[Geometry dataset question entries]

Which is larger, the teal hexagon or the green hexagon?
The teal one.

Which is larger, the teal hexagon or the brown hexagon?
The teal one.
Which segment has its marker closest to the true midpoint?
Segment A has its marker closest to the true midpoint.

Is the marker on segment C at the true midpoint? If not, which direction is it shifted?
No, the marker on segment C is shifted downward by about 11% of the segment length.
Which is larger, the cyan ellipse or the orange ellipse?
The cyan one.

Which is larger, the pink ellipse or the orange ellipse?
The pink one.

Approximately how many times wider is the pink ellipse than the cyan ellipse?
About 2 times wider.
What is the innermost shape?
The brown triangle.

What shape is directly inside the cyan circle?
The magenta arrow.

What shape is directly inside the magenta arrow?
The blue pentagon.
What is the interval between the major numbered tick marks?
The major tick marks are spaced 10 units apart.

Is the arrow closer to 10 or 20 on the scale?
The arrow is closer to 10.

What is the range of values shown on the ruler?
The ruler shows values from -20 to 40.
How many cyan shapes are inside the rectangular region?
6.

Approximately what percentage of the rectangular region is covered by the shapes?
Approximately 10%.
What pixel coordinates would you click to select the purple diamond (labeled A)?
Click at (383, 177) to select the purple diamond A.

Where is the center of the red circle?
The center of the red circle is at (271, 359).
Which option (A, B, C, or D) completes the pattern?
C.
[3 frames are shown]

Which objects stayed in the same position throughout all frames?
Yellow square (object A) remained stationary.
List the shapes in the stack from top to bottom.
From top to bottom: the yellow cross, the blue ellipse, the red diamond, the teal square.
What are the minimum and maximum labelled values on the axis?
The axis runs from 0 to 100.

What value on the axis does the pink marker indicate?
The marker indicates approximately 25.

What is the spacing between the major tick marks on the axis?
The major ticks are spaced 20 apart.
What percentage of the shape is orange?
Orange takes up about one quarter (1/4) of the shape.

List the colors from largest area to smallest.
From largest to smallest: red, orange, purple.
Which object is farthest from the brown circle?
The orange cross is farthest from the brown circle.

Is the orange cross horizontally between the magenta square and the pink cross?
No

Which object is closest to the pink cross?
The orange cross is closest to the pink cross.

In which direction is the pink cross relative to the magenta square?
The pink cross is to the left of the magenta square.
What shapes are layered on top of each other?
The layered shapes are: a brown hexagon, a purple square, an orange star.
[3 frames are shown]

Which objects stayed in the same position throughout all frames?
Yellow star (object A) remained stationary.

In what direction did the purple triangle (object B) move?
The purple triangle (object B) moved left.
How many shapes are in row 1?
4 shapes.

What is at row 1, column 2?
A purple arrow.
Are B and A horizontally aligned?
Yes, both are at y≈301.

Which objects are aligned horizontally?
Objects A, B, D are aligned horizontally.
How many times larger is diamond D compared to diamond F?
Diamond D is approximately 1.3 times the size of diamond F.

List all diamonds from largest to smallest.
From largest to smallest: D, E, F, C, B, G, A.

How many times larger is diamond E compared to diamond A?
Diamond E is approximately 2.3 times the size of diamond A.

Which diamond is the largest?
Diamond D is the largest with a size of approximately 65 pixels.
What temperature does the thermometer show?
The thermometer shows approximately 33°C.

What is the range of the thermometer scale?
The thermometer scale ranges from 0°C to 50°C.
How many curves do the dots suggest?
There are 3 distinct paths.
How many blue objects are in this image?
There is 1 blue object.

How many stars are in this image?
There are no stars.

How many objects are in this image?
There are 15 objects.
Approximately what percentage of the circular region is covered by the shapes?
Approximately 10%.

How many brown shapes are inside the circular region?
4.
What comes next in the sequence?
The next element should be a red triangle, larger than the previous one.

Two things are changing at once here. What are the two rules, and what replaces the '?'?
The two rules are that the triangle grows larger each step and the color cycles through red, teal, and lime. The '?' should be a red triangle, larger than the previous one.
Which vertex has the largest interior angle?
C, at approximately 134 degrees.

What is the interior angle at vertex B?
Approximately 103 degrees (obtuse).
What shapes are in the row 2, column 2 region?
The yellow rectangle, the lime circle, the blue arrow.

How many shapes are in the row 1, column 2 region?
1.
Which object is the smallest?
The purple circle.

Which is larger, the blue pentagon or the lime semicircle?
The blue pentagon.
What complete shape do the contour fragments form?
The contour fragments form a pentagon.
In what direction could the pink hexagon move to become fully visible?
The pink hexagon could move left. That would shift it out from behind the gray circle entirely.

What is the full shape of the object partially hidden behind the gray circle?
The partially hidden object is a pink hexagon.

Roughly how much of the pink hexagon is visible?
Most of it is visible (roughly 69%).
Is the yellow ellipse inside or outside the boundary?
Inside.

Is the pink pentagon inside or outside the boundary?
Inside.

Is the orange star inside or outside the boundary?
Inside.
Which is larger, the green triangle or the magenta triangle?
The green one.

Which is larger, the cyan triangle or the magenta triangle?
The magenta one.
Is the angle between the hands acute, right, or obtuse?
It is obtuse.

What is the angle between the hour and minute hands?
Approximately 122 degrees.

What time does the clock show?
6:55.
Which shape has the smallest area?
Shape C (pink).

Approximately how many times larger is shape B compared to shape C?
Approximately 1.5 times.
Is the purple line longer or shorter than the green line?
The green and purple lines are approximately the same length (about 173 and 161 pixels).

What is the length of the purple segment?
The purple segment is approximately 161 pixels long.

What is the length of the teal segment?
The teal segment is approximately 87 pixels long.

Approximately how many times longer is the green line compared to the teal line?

[Task instructions]: Transcribe each record exactly. Leave nothing out.

[Complete response]:
Which is larger, the teal hexagon or the green hexagon?
The teal one.

Which is larger, the teal hexagon or the brown hexagon?
The teal one.
Which segment has its marker closest to the true midpoint?
Segment A has its marker closest to the true midpoint.

Is the marker on segment C at the true midpoint? If not, which direction is it shifted?
No, the marker on segment C is shifted downward by about 11% of the segment length.
Which is larger, the cyan ellipse or the orange ellipse?
The cyan one.

Which is larger, the pink ellipse or the orange ellipse?
The pink one.

Approximately how many times wider is the pink ellipse than the cyan ellipse?
About 2 times wider.
What is the innermost shape?
The brown triangle.

What shape is directly inside the cyan circle?
The magenta arrow.

What shape is directly inside the magenta arrow?
The blue pentagon.
What is the interval between the major numbered tick marks?
The major tick marks are spaced 10 units apart.

Is the arrow closer to 10 or 20 on the scale?
The arrow is closer to 10.

What is the range of values shown on the ruler?
The ruler shows values from -20 to 40.
How many cyan shapes are inside the rectangular region?
6.

Approximately what percentage of the rectangular region is covered by the shapes?
Approximately 10%.
What pixel coordinates would you click to select the purple diamond (labeled A)?
Click at (383, 177) to select the purple diamond A.

Where is the center of the red circle?
The center of the red circle is at (271, 359).
Which option (A, B, C, or D) completes the pattern?
C.
[3 frames are shown]

Which objects stayed in the same position throughout all frames?
Yellow square (object A) remained stationary.
List the shapes in the stack from top to bottom.
From top to bottom: the yellow cross, the blue ellipse, the red diamond, the teal square.
What are the minimum and maximum labelled values on the axis?
The axis runs from 0 to 100.

What value on the axis does the pink marker indicate?
The marker indicates approximately 25.

What is the spacing between the major tick marks on the axis?
The major ticks are spaced 20 apart.
What percentage of the shape is orange?
Orange takes up about one quarter (1/4) of the shape.

List the colors from largest area to smallest.
From largest to smallest: red, orange, purple.
Which object is farthest from the brown circle?
The orange cross is farthest from the brown circle.

Is the orange cross horizontally between the magenta square and the pink cross?
No

Which object is closest to the pink cross?
The orange cross is closest to the pink cross.

In which direction is the pink cross relative to the magenta square?
The pink cross is to the left of the magenta square.
What shapes are layered on top of each other?
The layered shapes are: a brown hexagon, a purple square, an orange star.
[3 frames are shown]

Which objects stayed in the same position throughout all frames?
Yellow star (object A) remained stationary.

In what direction did the purple triangle (object B) move?
The purple triangle (object B) moved left.
How many shapes are in row 1?
4 shapes.

What is at row 1, column 2?
A purple arrow.
Are B and A horizontally aligned?
Yes, both are at y≈301.

Which objects are aligned horizontally?
Objects A, B, D are aligned horizontally.
How many times larger is diamond D compared to diamond F?
Diamond D is approximately 1.3 times the size of diamond F.

List all diamonds from largest to smallest.
From largest to smallest: D, E, F, C, B, G, A.

How many times larger is diamond E compared to diamond A?
Diamond E is approximately 2.3 times the size of diamond A.

Which diamond is the largest?
Diamond D is the largest with a size of approximately 65 pixels.
What temperature does the thermometer show?
The thermometer shows approximately 33°C.

What is the range of the thermometer scale?
The thermometer scale ranges from 0°C to 50°C.
How many curves do the dots suggest?
There are 3 distinct paths.
How many blue objects are in this image?
There is 1 blue object.

How many stars are in this image?
There are no stars.

How many objects are in this image?
There are 15 objects.
Approximately what percentage of the circular region is covered by the shapes?
Approximately 10%.

How many brown shapes are inside the circular region?
4.
What comes next in the sequence?
The next element should be a red triangle, larger than the previous one.

Two things are changing at once here. What are the two rules, and what replaces the '?'?
The two rules are that the triangle grows larger each step and the color cycles through red, teal, and lime. The '?' should be a red triangle, larger than the previous one.
Which vertex has the largest interior angle?
C, at approximately 134 degrees.

What is the interior angle at vertex B?
Approximately 103 degrees (obtuse).
What shapes are in the row 2, column 2 region?
The yellow rectangle, the lime circle, the blue arrow.

How many shapes are in the row 1, column 2 region?
1.
Which object is the smallest?
The purple circle.

Which is larger, the blue pentagon or the lime semicircle?
The blue pentagon.
What complete shape do the contour fragments form?
The contour fragments form a pentagon.
In what direction could the pink hexagon move to become fully visible?
The pink hexagon could move left. That would shift it out from behind the gray circle entirely.

What is the full shape of the object partially hidden behind the gray circle?
The partially hidden object is a pink hexagon.

Roughly how much of the pink hexagon is visible?
Most of it is visible (roughly 69%).
Is the yellow ellipse inside or outside the boundary?
Inside.

Is the pink pentagon inside or outside the boundary?
Inside.

Is the orange star inside or outside the boundary?
Inside.
Which is larger, the green triangle or the magenta triangle?
The green one.

Which is larger, the cyan triangle or the magenta triangle?
The magenta one.
Is the angle between the hands acute, right, or obtuse?
It is obtuse.

What is the angle between the hour and minute hands?
Approximately 122 degrees.

What time does the clock show?
6:55.
Which shape has the smallest area?
Shape C (pink).

Approximately how many times larger is shape B compared to shape C?
Approximately 1.5 times.
Is the purple line longer or shorter than the green line?
The green and purple lines are approximately the same length (about 173 and 161 pixels).

What is the length of the purple segment?
The purple segment is approximately 161 pixels long.

What is the length of the teal segment?
The teal segment is approximately 87 pixels long.

Approximately how many times longer is the green line compared to the teal line?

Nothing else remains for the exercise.